**TASK DESCRIPTION:**
Leave out the pictures and repeat every record exactly.

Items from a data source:
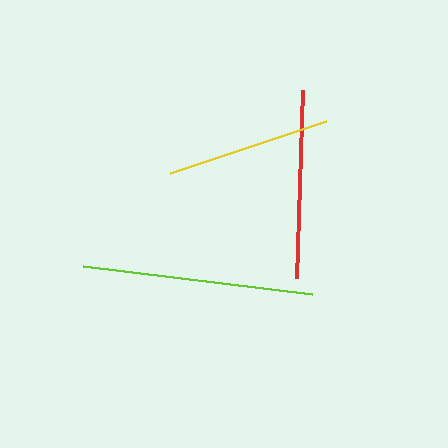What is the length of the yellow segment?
The yellow segment is approximately 164 pixels long.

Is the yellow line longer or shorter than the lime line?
The lime line is longer than the yellow line.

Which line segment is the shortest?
The yellow line is the shortest at approximately 164 pixels.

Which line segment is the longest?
The lime line is the longest at approximately 231 pixels.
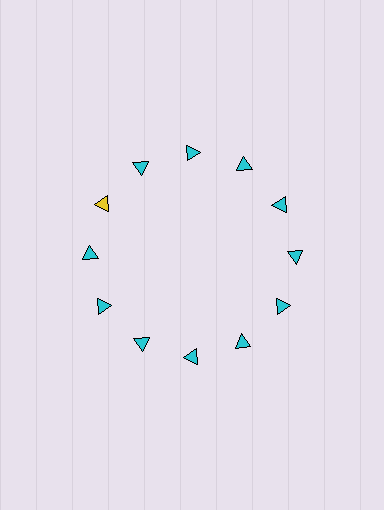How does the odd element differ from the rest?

**RESULT OF THE TASK:**
What is the length of the yellow segment?
The yellow segment is approximately 164 pixels long.

Is the yellow line longer or shorter than the lime line?
The lime line is longer than the yellow line.

Which line segment is the shortest?
The yellow line is the shortest at approximately 164 pixels.

Which line segment is the longest?
The lime line is the longest at approximately 231 pixels.
How does the odd element differ from the rest?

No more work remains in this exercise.